• Instructions for the task: Extract the lines between the ones holding "Predict the next step in this sequence." and "[3 frames are shown]", inclusive, exactly as written and nothing more.

• Available data:
↓↓↓

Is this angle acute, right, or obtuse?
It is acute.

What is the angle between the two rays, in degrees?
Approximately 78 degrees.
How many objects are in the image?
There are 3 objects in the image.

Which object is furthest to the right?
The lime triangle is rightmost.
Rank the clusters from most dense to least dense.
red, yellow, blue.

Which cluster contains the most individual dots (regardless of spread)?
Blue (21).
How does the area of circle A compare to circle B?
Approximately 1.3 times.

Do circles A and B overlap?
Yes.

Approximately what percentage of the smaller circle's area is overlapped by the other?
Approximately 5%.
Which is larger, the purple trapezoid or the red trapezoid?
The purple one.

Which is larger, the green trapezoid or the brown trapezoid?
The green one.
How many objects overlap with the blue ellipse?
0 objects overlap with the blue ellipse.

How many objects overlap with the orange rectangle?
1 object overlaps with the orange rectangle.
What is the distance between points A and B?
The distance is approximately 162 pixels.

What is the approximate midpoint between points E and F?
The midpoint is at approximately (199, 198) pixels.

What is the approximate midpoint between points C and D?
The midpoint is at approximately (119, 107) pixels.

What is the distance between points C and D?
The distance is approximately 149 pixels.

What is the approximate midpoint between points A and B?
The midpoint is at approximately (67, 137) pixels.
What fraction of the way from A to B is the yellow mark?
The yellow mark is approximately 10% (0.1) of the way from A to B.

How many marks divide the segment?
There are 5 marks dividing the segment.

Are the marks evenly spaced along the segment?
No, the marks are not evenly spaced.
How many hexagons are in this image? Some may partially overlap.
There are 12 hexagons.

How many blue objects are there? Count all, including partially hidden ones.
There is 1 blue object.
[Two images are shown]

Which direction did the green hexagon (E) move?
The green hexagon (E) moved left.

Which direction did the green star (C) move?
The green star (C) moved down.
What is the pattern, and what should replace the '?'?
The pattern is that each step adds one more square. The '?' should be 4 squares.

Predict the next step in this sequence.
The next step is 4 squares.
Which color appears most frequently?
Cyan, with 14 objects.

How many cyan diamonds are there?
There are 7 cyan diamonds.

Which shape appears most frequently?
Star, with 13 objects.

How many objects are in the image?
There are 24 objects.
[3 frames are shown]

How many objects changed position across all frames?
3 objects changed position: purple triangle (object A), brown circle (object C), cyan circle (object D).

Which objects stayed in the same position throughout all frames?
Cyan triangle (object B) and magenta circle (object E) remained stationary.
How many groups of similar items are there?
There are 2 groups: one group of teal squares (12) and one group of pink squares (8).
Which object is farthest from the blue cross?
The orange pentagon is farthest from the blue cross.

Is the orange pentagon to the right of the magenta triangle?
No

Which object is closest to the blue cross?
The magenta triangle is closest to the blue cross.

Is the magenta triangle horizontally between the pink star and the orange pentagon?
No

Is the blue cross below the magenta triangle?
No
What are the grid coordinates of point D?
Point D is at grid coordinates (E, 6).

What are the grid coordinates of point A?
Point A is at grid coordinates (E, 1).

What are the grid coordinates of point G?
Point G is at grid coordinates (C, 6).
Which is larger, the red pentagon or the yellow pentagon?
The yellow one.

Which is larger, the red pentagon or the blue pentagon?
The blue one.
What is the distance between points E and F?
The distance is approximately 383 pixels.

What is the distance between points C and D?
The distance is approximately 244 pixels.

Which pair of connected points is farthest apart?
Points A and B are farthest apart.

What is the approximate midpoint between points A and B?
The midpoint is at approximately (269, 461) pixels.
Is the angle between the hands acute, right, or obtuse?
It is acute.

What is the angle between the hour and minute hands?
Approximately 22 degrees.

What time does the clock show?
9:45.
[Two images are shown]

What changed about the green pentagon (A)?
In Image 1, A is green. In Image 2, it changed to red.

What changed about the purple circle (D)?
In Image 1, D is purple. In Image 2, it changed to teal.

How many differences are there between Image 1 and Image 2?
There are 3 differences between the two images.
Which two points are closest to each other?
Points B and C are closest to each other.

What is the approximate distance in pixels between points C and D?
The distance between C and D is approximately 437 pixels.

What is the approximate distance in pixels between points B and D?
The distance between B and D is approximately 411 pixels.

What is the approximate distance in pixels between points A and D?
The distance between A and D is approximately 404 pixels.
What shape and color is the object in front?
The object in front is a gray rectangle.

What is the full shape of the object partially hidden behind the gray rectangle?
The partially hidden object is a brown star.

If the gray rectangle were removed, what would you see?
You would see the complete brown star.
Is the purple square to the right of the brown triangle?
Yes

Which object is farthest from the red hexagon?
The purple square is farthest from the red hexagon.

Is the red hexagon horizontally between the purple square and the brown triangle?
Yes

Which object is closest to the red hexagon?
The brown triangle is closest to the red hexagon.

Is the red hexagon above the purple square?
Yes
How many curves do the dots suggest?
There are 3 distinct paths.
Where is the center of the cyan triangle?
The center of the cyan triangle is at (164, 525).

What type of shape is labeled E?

↑↑↑

• The output:
Predict the next step in this sequence.
The next step is 4 squares.
Which color appears most frequently?
Cyan, with 14 objects.

How many cyan diamonds are there?
There are 7 cyan diamonds.

Which shape appears most frequently?
Star, with 13 objects.

How many objects are in the image?
There are 24 objects.
[3 frames are shown]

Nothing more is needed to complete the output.